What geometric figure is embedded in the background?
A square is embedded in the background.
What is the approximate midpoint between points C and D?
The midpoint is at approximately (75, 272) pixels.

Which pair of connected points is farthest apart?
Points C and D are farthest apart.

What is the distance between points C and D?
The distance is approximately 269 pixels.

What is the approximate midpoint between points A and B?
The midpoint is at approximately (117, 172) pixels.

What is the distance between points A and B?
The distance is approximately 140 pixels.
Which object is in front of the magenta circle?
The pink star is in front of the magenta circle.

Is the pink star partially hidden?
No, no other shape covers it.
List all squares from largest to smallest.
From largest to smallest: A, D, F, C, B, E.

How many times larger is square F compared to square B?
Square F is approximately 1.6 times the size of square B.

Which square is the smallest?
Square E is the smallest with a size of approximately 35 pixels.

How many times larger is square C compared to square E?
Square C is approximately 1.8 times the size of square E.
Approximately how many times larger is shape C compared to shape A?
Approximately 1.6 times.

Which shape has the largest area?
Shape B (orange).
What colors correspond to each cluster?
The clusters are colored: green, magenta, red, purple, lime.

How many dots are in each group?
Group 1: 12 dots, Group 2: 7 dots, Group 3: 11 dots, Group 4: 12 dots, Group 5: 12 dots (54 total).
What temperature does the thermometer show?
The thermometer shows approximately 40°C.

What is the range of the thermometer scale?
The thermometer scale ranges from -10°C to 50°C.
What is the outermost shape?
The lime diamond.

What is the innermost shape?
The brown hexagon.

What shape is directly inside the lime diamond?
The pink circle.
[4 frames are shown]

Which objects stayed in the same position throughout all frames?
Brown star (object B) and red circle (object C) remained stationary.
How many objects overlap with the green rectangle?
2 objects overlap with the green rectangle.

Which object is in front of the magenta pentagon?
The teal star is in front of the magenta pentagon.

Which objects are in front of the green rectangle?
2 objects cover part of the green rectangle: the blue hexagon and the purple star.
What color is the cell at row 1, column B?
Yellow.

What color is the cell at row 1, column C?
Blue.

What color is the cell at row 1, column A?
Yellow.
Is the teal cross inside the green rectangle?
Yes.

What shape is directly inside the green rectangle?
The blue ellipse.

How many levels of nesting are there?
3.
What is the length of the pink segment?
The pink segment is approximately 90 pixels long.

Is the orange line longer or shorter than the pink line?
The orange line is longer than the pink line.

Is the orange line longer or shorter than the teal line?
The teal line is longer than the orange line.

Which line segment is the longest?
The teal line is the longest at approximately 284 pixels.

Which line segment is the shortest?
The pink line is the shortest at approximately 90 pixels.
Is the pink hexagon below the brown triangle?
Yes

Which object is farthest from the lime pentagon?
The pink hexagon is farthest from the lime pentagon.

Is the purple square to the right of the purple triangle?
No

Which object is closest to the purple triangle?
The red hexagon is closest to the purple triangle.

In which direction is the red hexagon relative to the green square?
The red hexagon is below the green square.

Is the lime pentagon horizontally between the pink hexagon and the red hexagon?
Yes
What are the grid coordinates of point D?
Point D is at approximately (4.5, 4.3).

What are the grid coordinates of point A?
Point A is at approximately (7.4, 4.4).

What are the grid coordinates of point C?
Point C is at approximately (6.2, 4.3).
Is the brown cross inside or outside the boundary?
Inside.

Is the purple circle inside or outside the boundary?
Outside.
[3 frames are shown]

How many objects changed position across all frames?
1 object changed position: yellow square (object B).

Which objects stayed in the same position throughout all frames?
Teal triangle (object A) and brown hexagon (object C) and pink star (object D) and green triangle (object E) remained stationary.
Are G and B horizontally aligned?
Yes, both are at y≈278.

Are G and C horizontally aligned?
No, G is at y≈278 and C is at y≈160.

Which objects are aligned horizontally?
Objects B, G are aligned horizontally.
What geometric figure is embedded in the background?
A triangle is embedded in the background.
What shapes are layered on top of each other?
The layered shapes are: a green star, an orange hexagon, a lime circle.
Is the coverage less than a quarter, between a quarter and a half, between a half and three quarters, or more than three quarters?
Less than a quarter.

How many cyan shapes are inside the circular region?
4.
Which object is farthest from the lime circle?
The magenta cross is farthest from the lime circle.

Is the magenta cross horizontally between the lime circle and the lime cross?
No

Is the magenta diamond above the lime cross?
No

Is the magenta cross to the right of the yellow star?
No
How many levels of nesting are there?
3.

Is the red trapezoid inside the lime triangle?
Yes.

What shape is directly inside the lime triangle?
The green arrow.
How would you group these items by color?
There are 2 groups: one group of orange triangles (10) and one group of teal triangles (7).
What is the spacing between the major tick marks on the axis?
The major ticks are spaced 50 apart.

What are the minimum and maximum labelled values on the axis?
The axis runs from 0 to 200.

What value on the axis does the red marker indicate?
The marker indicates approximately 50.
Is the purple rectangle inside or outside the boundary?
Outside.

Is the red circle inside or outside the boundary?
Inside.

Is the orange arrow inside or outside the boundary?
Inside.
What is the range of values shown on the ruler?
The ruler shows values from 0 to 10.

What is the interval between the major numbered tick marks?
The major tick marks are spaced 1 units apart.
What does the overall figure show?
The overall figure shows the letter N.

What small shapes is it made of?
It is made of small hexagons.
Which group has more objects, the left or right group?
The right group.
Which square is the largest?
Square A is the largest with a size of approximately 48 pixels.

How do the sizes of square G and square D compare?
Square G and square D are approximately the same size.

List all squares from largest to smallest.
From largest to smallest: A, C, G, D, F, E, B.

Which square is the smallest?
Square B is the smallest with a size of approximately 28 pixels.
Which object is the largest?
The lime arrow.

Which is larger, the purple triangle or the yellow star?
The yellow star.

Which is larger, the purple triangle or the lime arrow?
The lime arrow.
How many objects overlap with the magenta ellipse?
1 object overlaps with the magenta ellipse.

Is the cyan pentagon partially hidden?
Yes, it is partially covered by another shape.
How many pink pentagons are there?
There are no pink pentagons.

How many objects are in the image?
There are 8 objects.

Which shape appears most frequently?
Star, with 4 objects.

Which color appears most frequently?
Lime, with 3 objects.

● ● ● ●

● **Direction**:
Give back the whole listing, word for word.

● **In response**:
What geometric figure is embedded in the background?
A square is embedded in the background.
What is the approximate midpoint between points C and D?
The midpoint is at approximately (75, 272) pixels.

Which pair of connected points is farthest apart?
Points C and D are farthest apart.

What is the distance between points C and D?
The distance is approximately 269 pixels.

What is the approximate midpoint between points A and B?
The midpoint is at approximately (117, 172) pixels.

What is the distance between points A and B?
The distance is approximately 140 pixels.
Which object is in front of the magenta circle?
The pink star is in front of the magenta circle.

Is the pink star partially hidden?
No, no other shape covers it.
List all squares from largest to smallest.
From largest to smallest: A, D, F, C, B, E.

How many times larger is square F compared to square B?
Square F is approximately 1.6 times the size of square B.

Which square is the smallest?
Square E is the smallest with a size of approximately 35 pixels.

How many times larger is square C compared to square E?
Square C is approximately 1.8 times the size of square E.
Approximately how many times larger is shape C compared to shape A?
Approximately 1.6 times.

Which shape has the largest area?
Shape B (orange).
What colors correspond to each cluster?
The clusters are colored: green, magenta, red, purple, lime.

How many dots are in each group?
Group 1: 12 dots, Group 2: 7 dots, Group 3: 11 dots, Group 4: 12 dots, Group 5: 12 dots (54 total).
What temperature does the thermometer show?
The thermometer shows approximately 40°C.

What is the range of the thermometer scale?
The thermometer scale ranges from -10°C to 50°C.
What is the outermost shape?
The lime diamond.

What is the innermost shape?
The brown hexagon.

What shape is directly inside the lime diamond?
The pink circle.
[4 frames are shown]

Which objects stayed in the same position throughout all frames?
Brown star (object B) and red circle (object C) remained stationary.
How many objects overlap with the green rectangle?
2 objects overlap with the green rectangle.

Which object is in front of the magenta pentagon?
The teal star is in front of the magenta pentagon.

Which objects are in front of the green rectangle?
2 objects cover part of the green rectangle: the blue hexagon and the purple star.
What color is the cell at row 1, column B?
Yellow.

What color is the cell at row 1, column C?
Blue.

What color is the cell at row 1, column A?
Yellow.
Is the teal cross inside the green rectangle?
Yes.

What shape is directly inside the green rectangle?
The blue ellipse.

How many levels of nesting are there?
3.
What is the length of the pink segment?
The pink segment is approximately 90 pixels long.

Is the orange line longer or shorter than the pink line?
The orange line is longer than the pink line.

Is the orange line longer or shorter than the teal line?
The teal line is longer than the orange line.

Which line segment is the longest?
The teal line is the longest at approximately 284 pixels.

Which line segment is the shortest?
The pink line is the shortest at approximately 90 pixels.
Is the pink hexagon below the brown triangle?
Yes

Which object is farthest from the lime pentagon?
The pink hexagon is farthest from the lime pentagon.

Is the purple square to the right of the purple triangle?
No

Which object is closest to the purple triangle?
The red hexagon is closest to the purple triangle.

In which direction is the red hexagon relative to the green square?
The red hexagon is below the green square.

Is the lime pentagon horizontally between the pink hexagon and the red hexagon?
Yes
What are the grid coordinates of point D?
Point D is at approximately (4.5, 4.3).

What are the grid coordinates of point A?
Point A is at approximately (7.4, 4.4).

What are the grid coordinates of point C?
Point C is at approximately (6.2, 4.3).
Is the brown cross inside or outside the boundary?
Inside.

Is the purple circle inside or outside the boundary?
Outside.
[3 frames are shown]

How many objects changed position across all frames?
1 object changed position: yellow square (object B).

Which objects stayed in the same position throughout all frames?
Teal triangle (object A) and brown hexagon (object C) and pink star (object D) and green triangle (object E) remained stationary.
Are G and B horizontally aligned?
Yes, both are at y≈278.

Are G and C horizontally aligned?
No, G is at y≈278 and C is at y≈160.

Which objects are aligned horizontally?
Objects B, G are aligned horizontally.
What geometric figure is embedded in the background?
A triangle is embedded in the background.
What shapes are layered on top of each other?
The layered shapes are: a green star, an orange hexagon, a lime circle.
Is the coverage less than a quarter, between a quarter and a half, between a half and three quarters, or more than three quarters?
Less than a quarter.

How many cyan shapes are inside the circular region?
4.
Which object is farthest from the lime circle?
The magenta cross is farthest from the lime circle.

Is the magenta cross horizontally between the lime circle and the lime cross?
No

Is the magenta diamond above the lime cross?
No

Is the magenta cross to the right of the yellow star?
No
How many levels of nesting are there?
3.

Is the red trapezoid inside the lime triangle?
Yes.

What shape is directly inside the lime triangle?
The green arrow.
How would you group these items by color?
There are 2 groups: one group of orange triangles (10) and one group of teal triangles (7).
What is the spacing between the major tick marks on the axis?
The major ticks are spaced 50 apart.

What are the minimum and maximum labelled values on the axis?
The axis runs from 0 to 200.

What value on the axis does the red marker indicate?
The marker indicates approximately 50.
Is the purple rectangle inside or outside the boundary?
Outside.

Is the red circle inside or outside the boundary?
Inside.

Is the orange arrow inside or outside the boundary?
Inside.
What is the range of values shown on the ruler?
The ruler shows values from 0 to 10.

What is the interval between the major numbered tick marks?
The major tick marks are spaced 1 units apart.
What does the overall figure show?
The overall figure shows the letter N.

What small shapes is it made of?
It is made of small hexagons.
Which group has more objects, the left or right group?
The right group.
Which square is the largest?
Square A is the largest with a size of approximately 48 pixels.

How do the sizes of square G and square D compare?
Square G and square D are approximately the same size.

List all squares from largest to smallest.
From largest to smallest: A, C, G, D, F, E, B.

Which square is the smallest?
Square B is the smallest with a size of approximately 28 pixels.
Which object is the largest?
The lime arrow.

Which is larger, the purple triangle or the yellow star?
The yellow star.

Which is larger, the purple triangle or the lime arrow?
The lime arrow.
How many objects overlap with the magenta ellipse?
1 object overlaps with the magenta ellipse.

Is the cyan pentagon partially hidden?
Yes, it is partially covered by another shape.
How many pink pentagons are there?
There are no pink pentagons.

How many objects are in the image?
There are 8 objects.

Which shape appears most frequently?
Star, with 4 objects.

Which color appears most frequently?
Lime, with 3 objects.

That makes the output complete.